> [Records shown]:
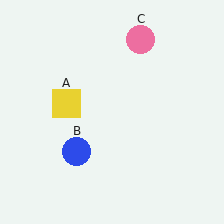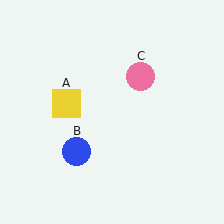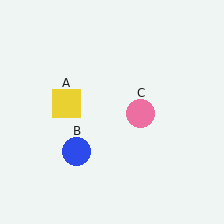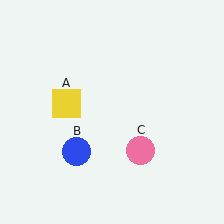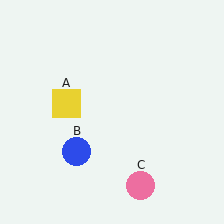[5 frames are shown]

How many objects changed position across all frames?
1 object changed position: pink circle (object C).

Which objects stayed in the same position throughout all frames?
Yellow square (object A) and blue circle (object B) remained stationary.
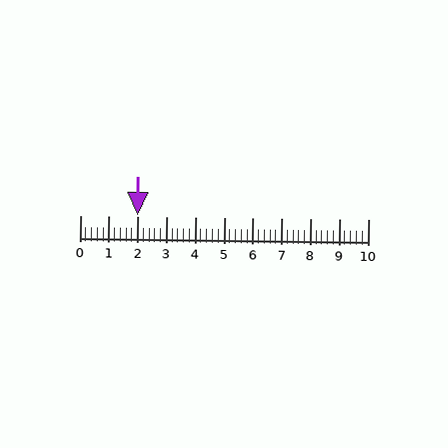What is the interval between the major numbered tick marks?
The major tick marks are spaced 1 units apart.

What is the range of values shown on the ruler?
The ruler shows values from 0 to 10.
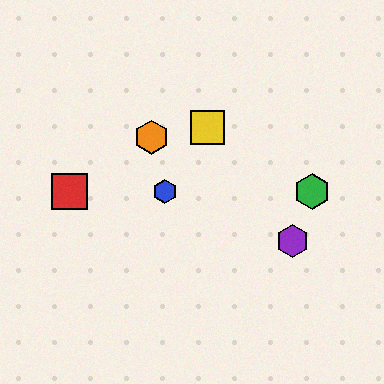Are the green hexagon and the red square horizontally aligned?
Yes, both are at y≈191.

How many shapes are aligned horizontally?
3 shapes (the red square, the blue hexagon, the green hexagon) are aligned horizontally.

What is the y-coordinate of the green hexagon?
The green hexagon is at y≈191.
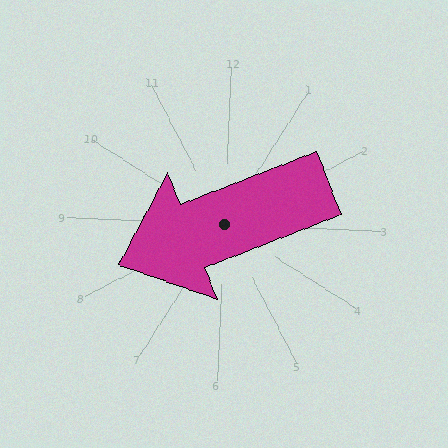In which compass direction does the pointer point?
Southwest.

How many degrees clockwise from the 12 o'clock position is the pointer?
Approximately 246 degrees.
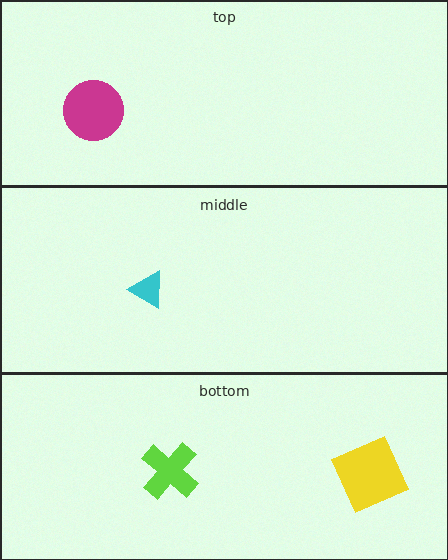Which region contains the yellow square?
The bottom region.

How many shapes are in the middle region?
1.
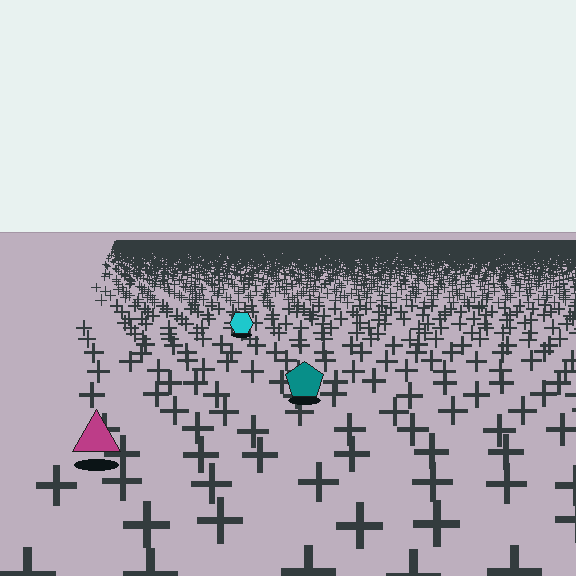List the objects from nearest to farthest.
From nearest to farthest: the magenta triangle, the teal pentagon, the cyan hexagon.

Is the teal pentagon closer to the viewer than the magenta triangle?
No. The magenta triangle is closer — you can tell from the texture gradient: the ground texture is coarser near it.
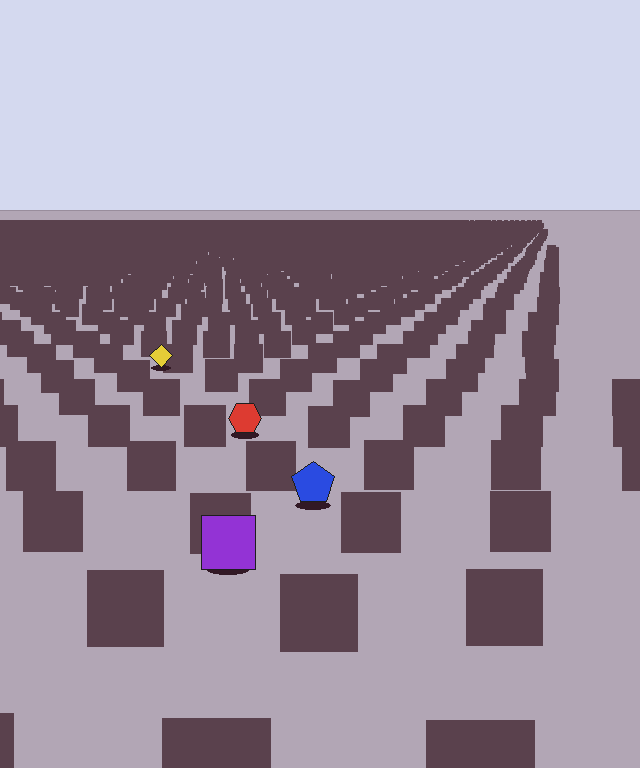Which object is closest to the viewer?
The purple square is closest. The texture marks near it are larger and more spread out.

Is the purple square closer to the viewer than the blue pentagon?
Yes. The purple square is closer — you can tell from the texture gradient: the ground texture is coarser near it.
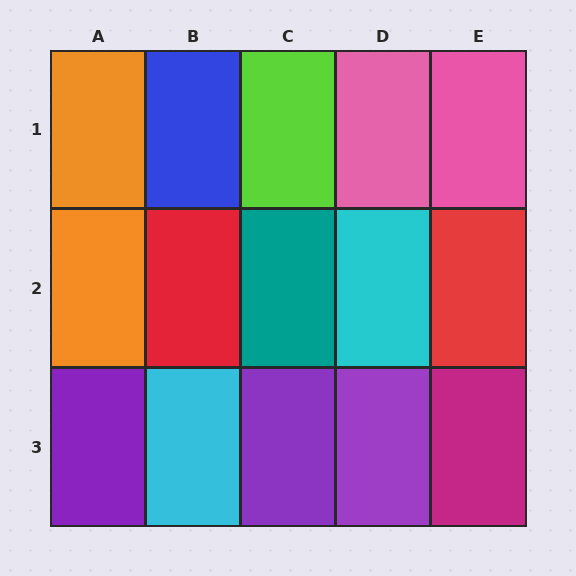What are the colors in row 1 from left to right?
Orange, blue, lime, pink, pink.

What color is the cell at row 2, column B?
Red.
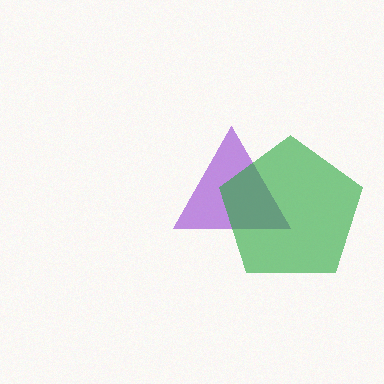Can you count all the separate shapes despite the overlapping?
Yes, there are 2 separate shapes.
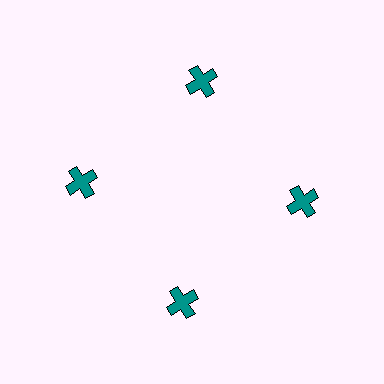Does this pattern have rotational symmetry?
Yes, this pattern has 4-fold rotational symmetry. It looks the same after rotating 90 degrees around the center.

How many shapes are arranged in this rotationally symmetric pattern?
There are 4 shapes, arranged in 4 groups of 1.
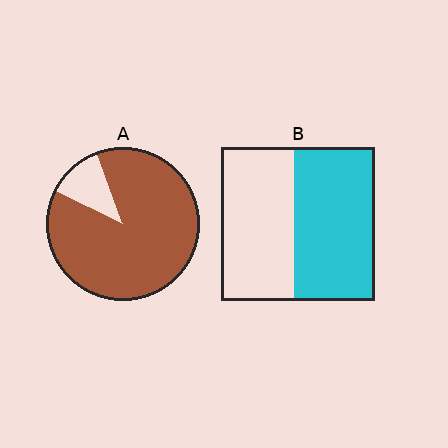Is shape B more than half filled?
Roughly half.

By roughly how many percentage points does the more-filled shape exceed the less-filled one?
By roughly 35 percentage points (A over B).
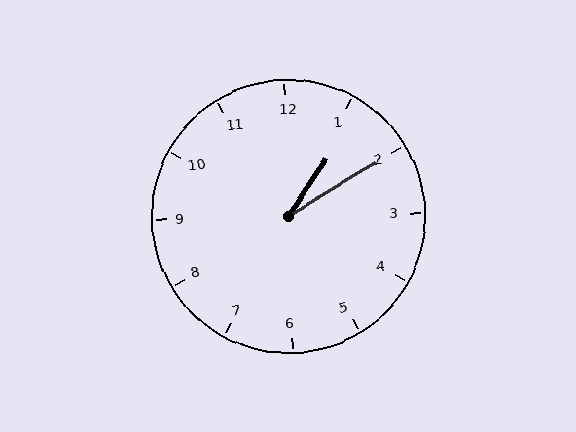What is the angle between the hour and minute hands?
Approximately 25 degrees.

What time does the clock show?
1:10.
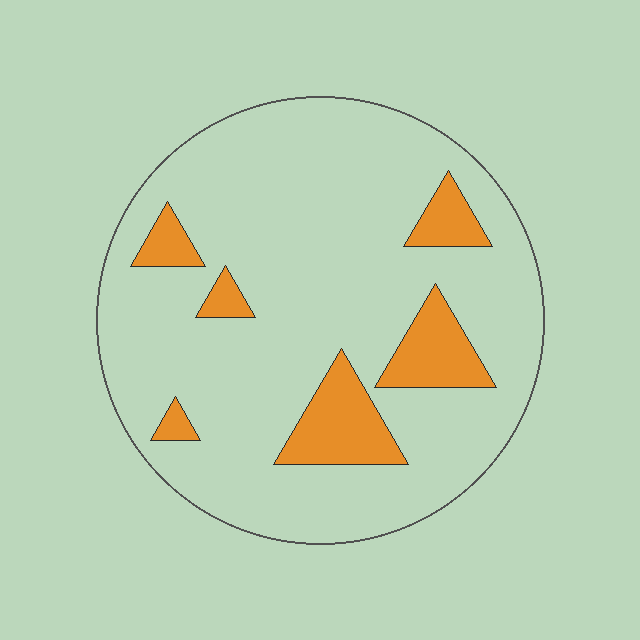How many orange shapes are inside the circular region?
6.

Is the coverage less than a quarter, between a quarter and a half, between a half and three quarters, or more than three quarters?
Less than a quarter.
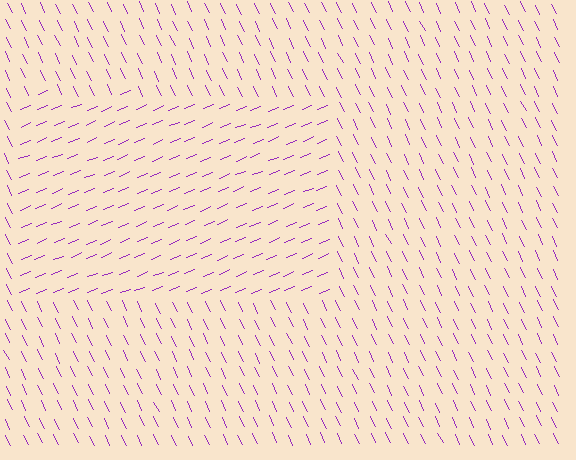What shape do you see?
I see a rectangle.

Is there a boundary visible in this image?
Yes, there is a texture boundary formed by a change in line orientation.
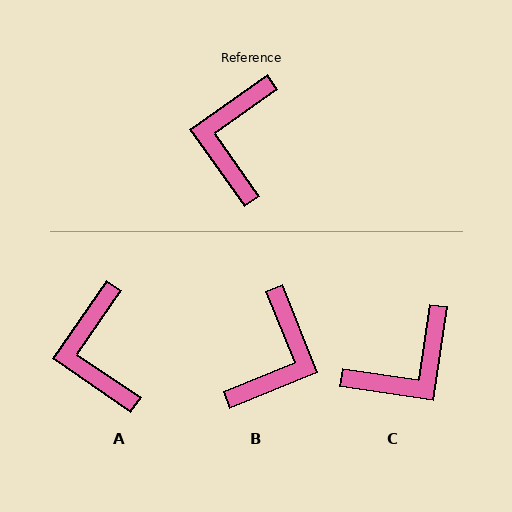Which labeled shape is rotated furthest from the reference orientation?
B, about 167 degrees away.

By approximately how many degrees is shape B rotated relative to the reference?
Approximately 167 degrees counter-clockwise.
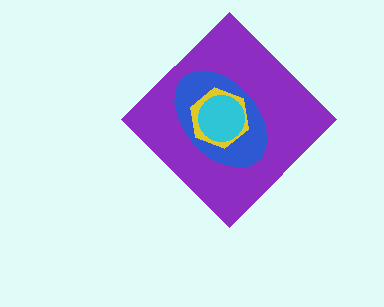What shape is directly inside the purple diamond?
The blue ellipse.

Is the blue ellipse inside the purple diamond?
Yes.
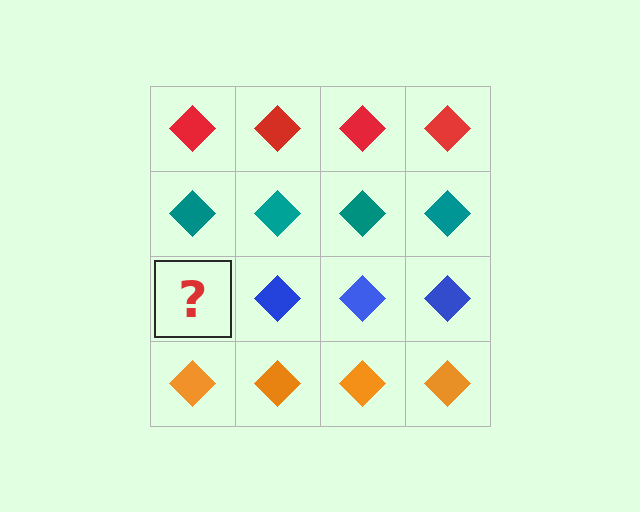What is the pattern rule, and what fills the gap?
The rule is that each row has a consistent color. The gap should be filled with a blue diamond.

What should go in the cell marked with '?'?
The missing cell should contain a blue diamond.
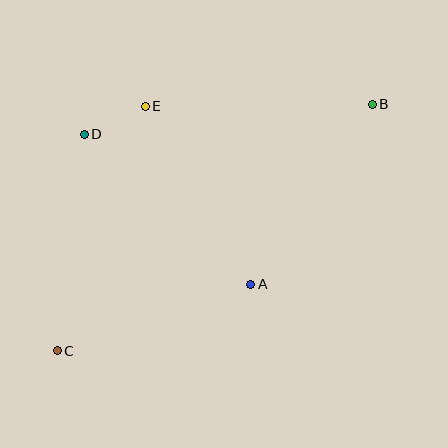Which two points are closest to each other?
Points D and E are closest to each other.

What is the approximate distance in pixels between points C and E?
The distance between C and E is approximately 260 pixels.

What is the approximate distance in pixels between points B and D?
The distance between B and D is approximately 289 pixels.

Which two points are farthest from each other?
Points B and C are farthest from each other.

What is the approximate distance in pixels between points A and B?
The distance between A and B is approximately 217 pixels.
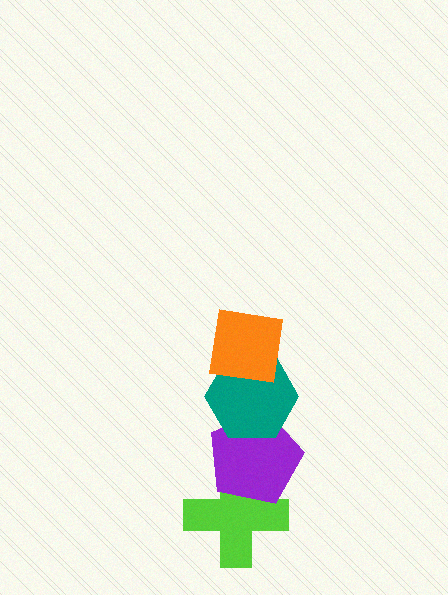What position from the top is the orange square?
The orange square is 1st from the top.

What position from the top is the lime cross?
The lime cross is 4th from the top.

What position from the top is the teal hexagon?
The teal hexagon is 2nd from the top.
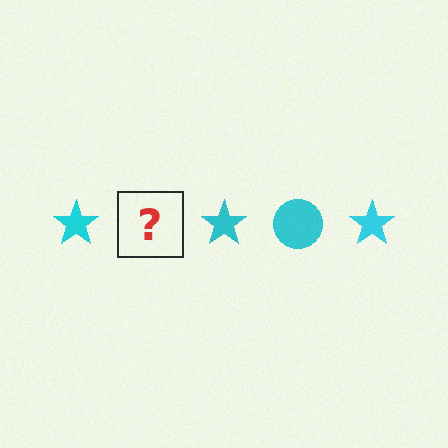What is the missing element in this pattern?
The missing element is a cyan circle.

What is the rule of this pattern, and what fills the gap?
The rule is that the pattern cycles through star, circle shapes in cyan. The gap should be filled with a cyan circle.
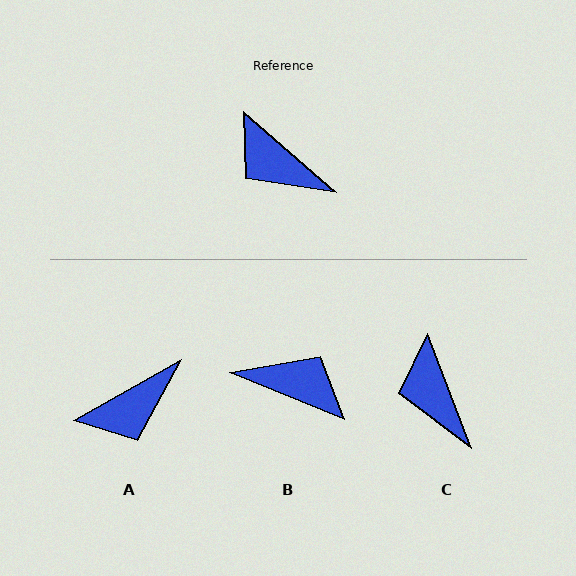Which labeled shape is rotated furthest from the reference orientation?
B, about 161 degrees away.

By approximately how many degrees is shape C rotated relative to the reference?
Approximately 28 degrees clockwise.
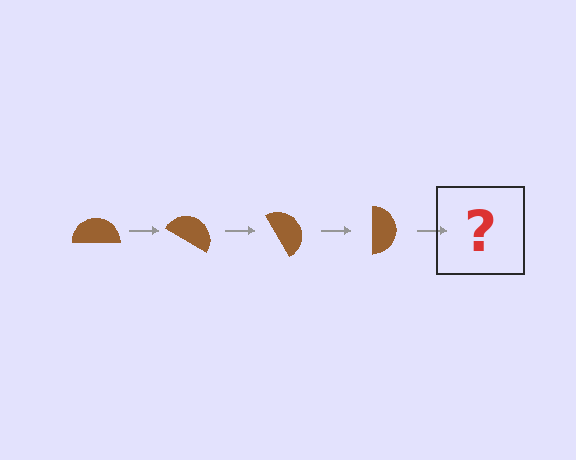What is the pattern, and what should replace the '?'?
The pattern is that the semicircle rotates 30 degrees clockwise each step. The '?' should be a brown semicircle rotated 120 degrees clockwise.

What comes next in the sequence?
The next element should be a brown semicircle rotated 120 degrees clockwise.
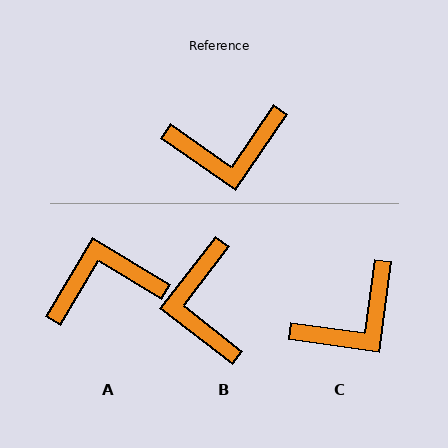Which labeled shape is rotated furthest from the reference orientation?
A, about 176 degrees away.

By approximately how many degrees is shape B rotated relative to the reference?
Approximately 93 degrees clockwise.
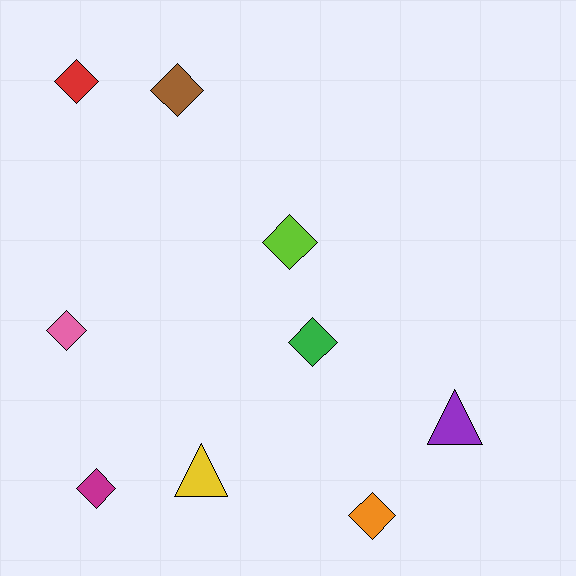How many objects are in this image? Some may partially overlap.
There are 9 objects.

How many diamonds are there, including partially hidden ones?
There are 7 diamonds.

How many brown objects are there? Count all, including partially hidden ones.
There is 1 brown object.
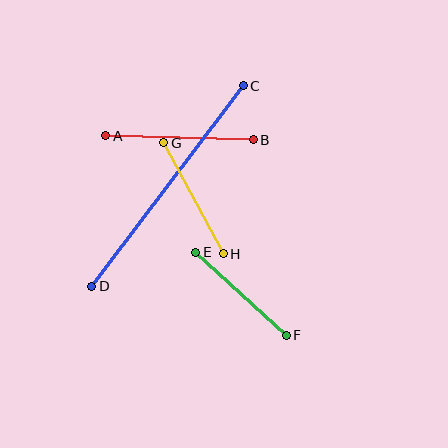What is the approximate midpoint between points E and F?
The midpoint is at approximately (241, 294) pixels.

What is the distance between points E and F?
The distance is approximately 123 pixels.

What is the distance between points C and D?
The distance is approximately 251 pixels.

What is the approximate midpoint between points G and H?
The midpoint is at approximately (193, 198) pixels.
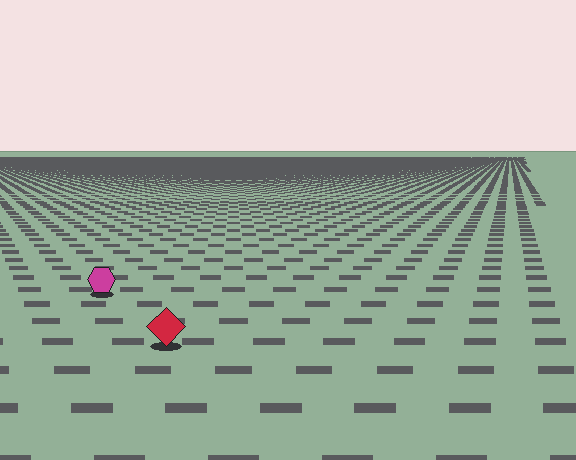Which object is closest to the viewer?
The red diamond is closest. The texture marks near it are larger and more spread out.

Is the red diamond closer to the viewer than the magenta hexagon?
Yes. The red diamond is closer — you can tell from the texture gradient: the ground texture is coarser near it.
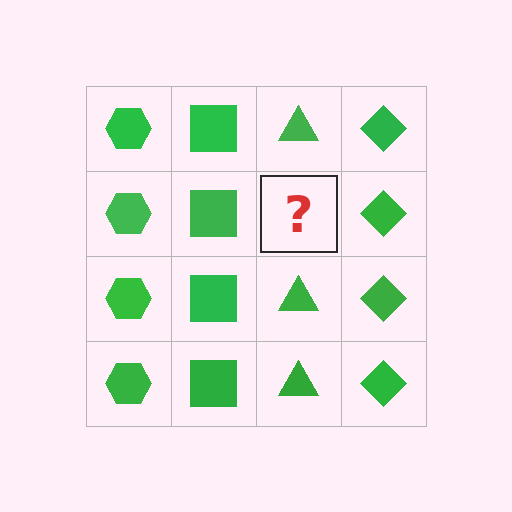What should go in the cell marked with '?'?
The missing cell should contain a green triangle.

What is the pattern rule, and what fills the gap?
The rule is that each column has a consistent shape. The gap should be filled with a green triangle.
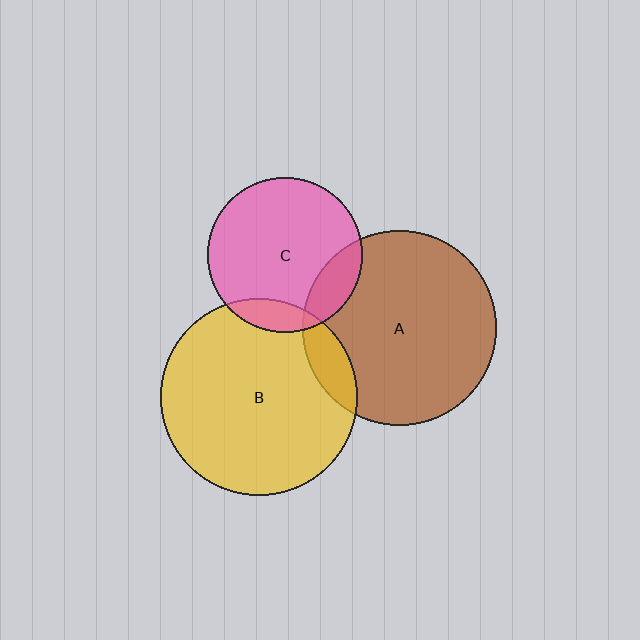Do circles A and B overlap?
Yes.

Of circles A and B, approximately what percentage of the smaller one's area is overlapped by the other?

> [Work required]: Copy exactly the lines from the line containing "What is the distance between points E and F?" through the last line of the records, both included, and omit every picture.

> [Result for this exercise]:
What is the distance between points E and F?
The distance is approximately 123 pixels.

What is the distance between points C and D?
The distance is approximately 251 pixels.

What is the approximate midpoint between points G and H?
The midpoint is at approximately (193, 198) pixels.
Which object is closest to the viewer?
The red diamond is closest. The texture marks near it are larger and more spread out.

Is the red diamond closer to the viewer than the magenta hexagon?
Yes. The red diamond is closer — you can tell from the texture gradient: the ground texture is coarser near it.
What should go in the cell marked with '?'?
The missing cell should contain a green triangle.

What is the pattern rule, and what fills the gap?
The rule is that each column has a consistent shape. The gap should be filled with a green triangle.
Do circles A and B overlap?
Yes.

Of circles A and B, approximately what percentage of the smaller one's area is overlapped by the other?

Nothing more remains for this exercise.